## Records to use
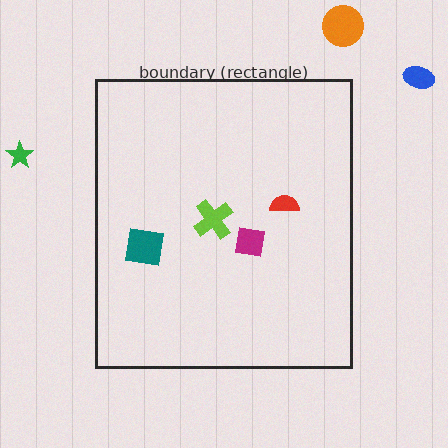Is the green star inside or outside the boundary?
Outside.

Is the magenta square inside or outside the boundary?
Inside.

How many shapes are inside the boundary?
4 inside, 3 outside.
--
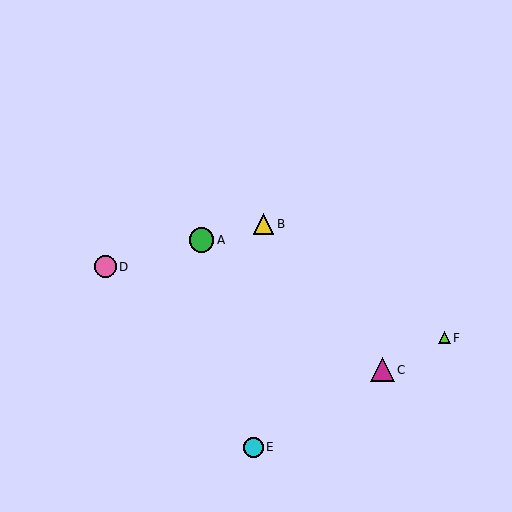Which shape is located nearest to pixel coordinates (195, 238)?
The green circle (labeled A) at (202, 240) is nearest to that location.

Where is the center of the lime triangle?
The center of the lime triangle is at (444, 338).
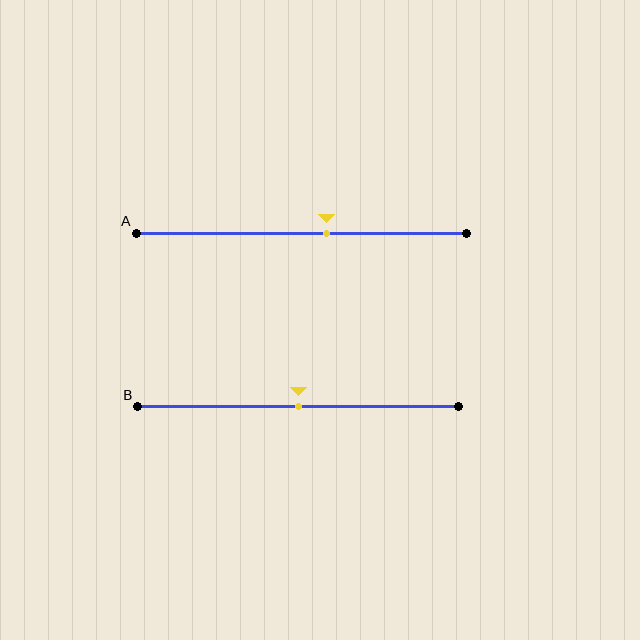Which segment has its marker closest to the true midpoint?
---
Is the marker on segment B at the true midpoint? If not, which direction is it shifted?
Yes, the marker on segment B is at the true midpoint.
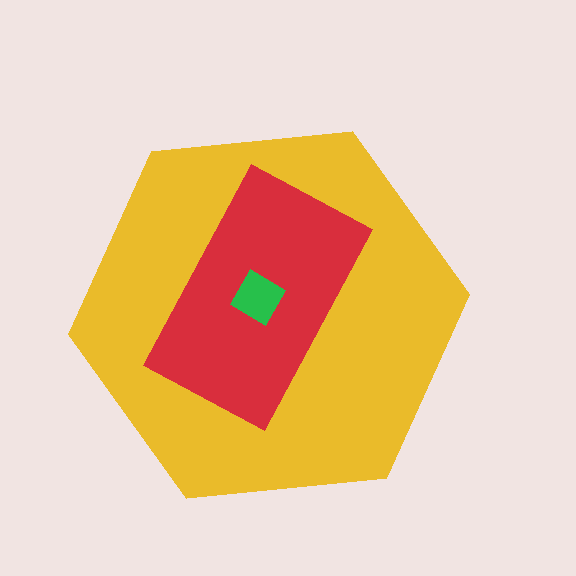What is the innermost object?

## Written problem
Starting at the line that contains "Is the marker" and stopping after the line that contains "What is the innermost object?", copy every line exactly. Leave any pictures behind.

## Reply
Is the marker on segment B at the true midpoint? If not, which direction is it shifted?
Yes, the marker on segment B is at the true midpoint.
What is the innermost object?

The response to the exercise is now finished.